PROBLEM DESCRIPTION = Taking the data below, please print only the lines from the line holding "Is the red trapezoid" to the line holding "Which region contains the blue circle?", inclusive, with pictures omitted.

DATASET EXCERPTS =
★ ★ ★ ★ ★

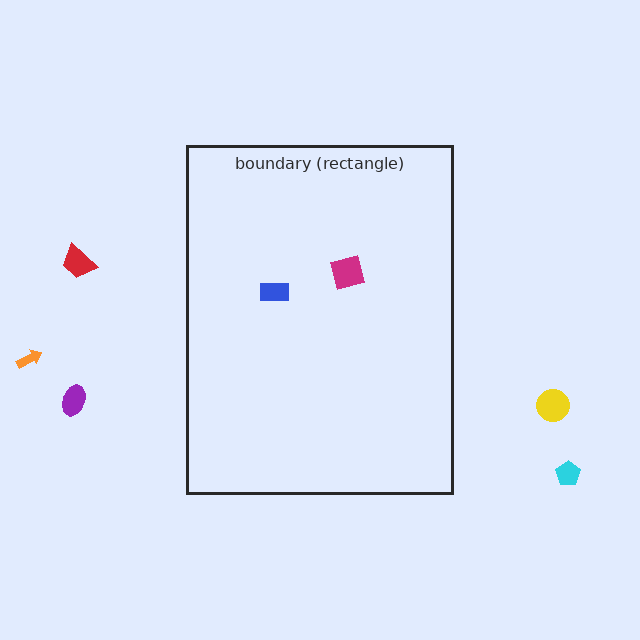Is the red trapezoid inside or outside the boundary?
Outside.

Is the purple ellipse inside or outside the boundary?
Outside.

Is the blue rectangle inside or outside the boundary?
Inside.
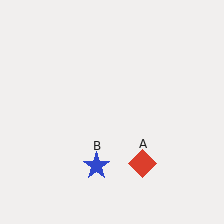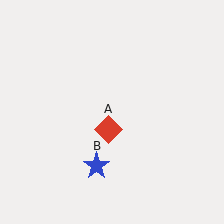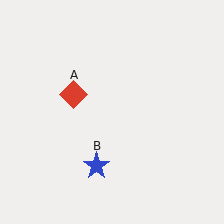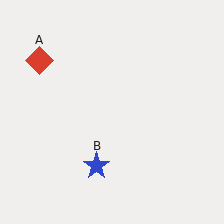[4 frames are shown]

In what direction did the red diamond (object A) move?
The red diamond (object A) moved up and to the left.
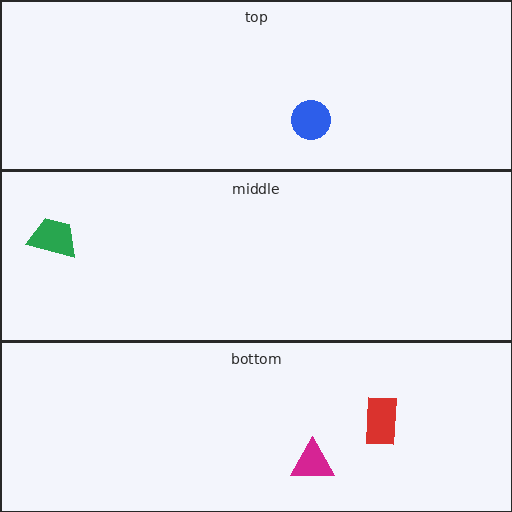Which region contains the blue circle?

★ ★ ★ ★ ★

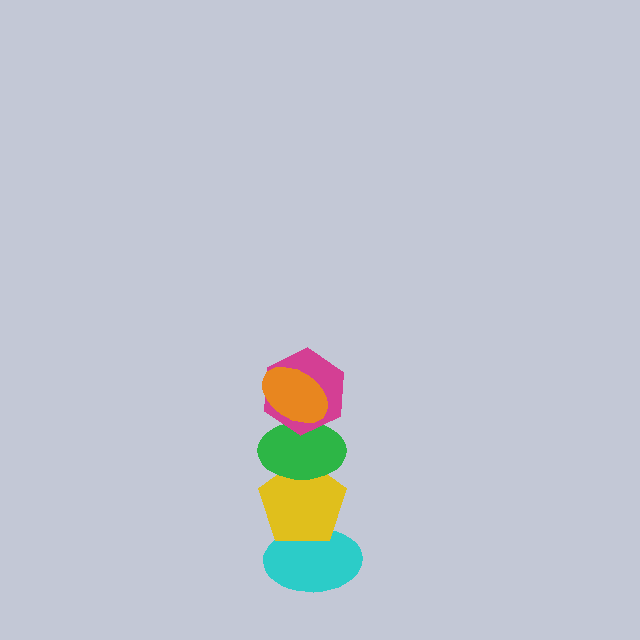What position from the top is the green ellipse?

★ ★ ★ ★ ★

EXERCISE RESPONSE =
Is the red trapezoid inside or outside the boundary?
Outside.

Is the purple ellipse inside or outside the boundary?
Outside.

Is the blue rectangle inside or outside the boundary?
Inside.
[4 frames are shown]

In what direction did the red diamond (object A) move?
The red diamond (object A) moved up and to the left.
Which region contains the blue circle?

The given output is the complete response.